## Task to complete
Print every entry word for word, but omit the pictures.

-- start Data excerpts --

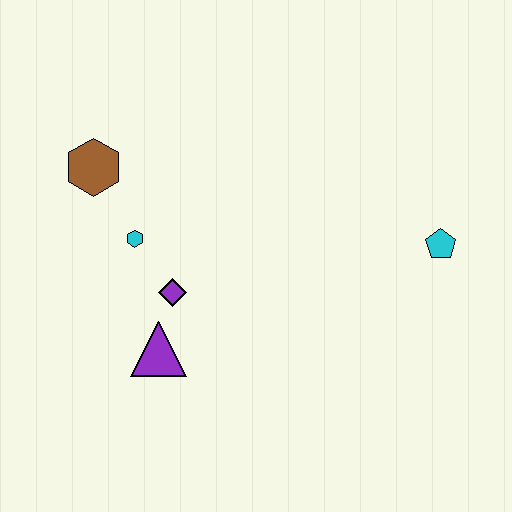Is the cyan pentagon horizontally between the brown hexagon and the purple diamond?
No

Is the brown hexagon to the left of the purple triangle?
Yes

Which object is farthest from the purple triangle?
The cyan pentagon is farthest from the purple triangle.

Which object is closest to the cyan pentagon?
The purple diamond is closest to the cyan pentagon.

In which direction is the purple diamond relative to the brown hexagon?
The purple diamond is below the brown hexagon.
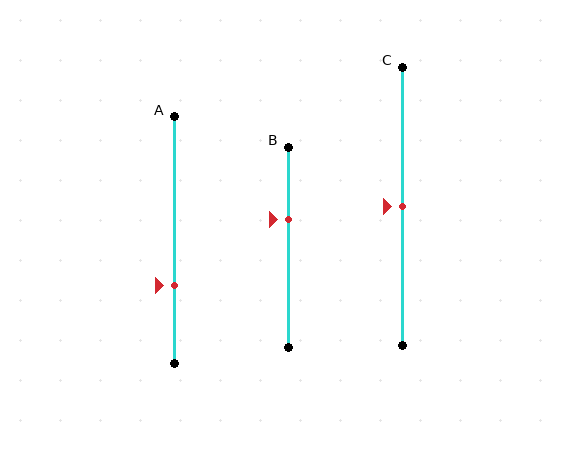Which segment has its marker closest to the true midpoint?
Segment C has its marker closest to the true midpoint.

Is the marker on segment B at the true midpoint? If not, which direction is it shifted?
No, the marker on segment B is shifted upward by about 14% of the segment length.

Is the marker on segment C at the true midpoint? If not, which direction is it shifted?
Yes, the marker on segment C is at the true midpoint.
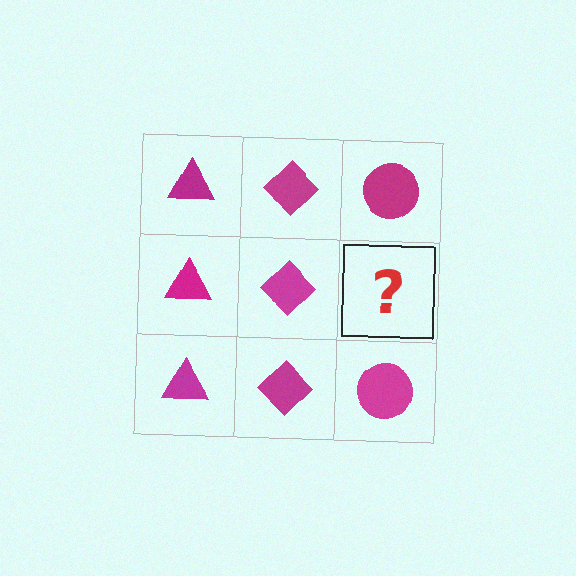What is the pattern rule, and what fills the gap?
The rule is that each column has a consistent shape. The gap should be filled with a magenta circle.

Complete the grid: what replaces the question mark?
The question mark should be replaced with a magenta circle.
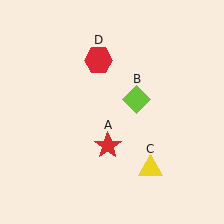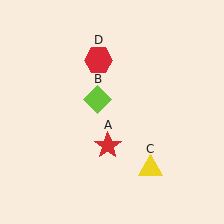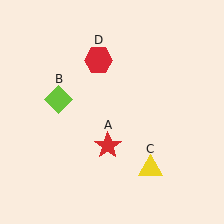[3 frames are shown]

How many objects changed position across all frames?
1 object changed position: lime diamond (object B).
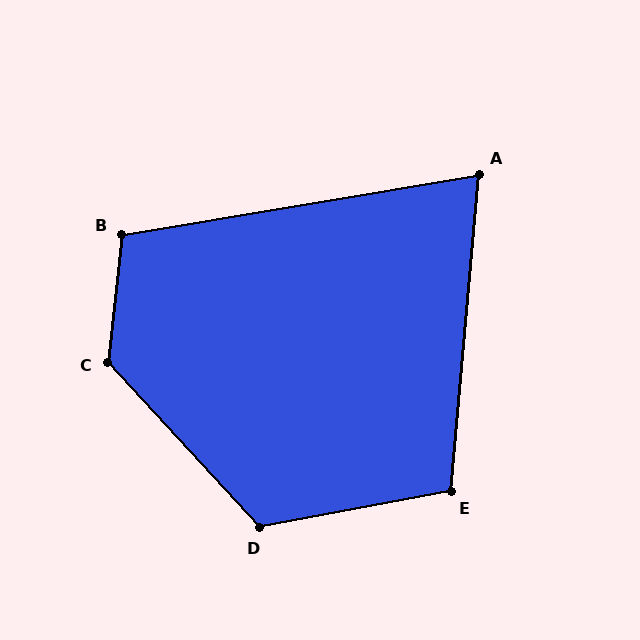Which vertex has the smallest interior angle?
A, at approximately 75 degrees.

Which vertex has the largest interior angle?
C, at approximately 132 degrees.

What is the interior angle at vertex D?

-- end Data excerpts --

## Written response
Is the cyan pentagon horizontally between the brown hexagon and the purple diamond?
No

Is the brown hexagon to the left of the purple triangle?
Yes

Which object is farthest from the purple triangle?
The cyan pentagon is farthest from the purple triangle.

Which object is closest to the cyan pentagon?
The purple diamond is closest to the cyan pentagon.

In which direction is the purple diamond relative to the brown hexagon?
The purple diamond is below the brown hexagon.
Which segment has its marker closest to the true midpoint?
Segment C has its marker closest to the true midpoint.

Is the marker on segment B at the true midpoint? If not, which direction is it shifted?
No, the marker on segment B is shifted upward by about 14% of the segment length.

Is the marker on segment C at the true midpoint? If not, which direction is it shifted?
Yes, the marker on segment C is at the true midpoint.
What is the pattern rule, and what fills the gap?
The rule is that each column has a consistent shape. The gap should be filled with a magenta circle.

Complete the grid: what replaces the question mark?
The question mark should be replaced with a magenta circle.
[3 frames are shown]

How many objects changed position across all frames?
1 object changed position: lime diamond (object B).
Which vertex has the smallest interior angle?
A, at approximately 75 degrees.

Which vertex has the largest interior angle?
C, at approximately 132 degrees.

What is the interior angle at vertex D?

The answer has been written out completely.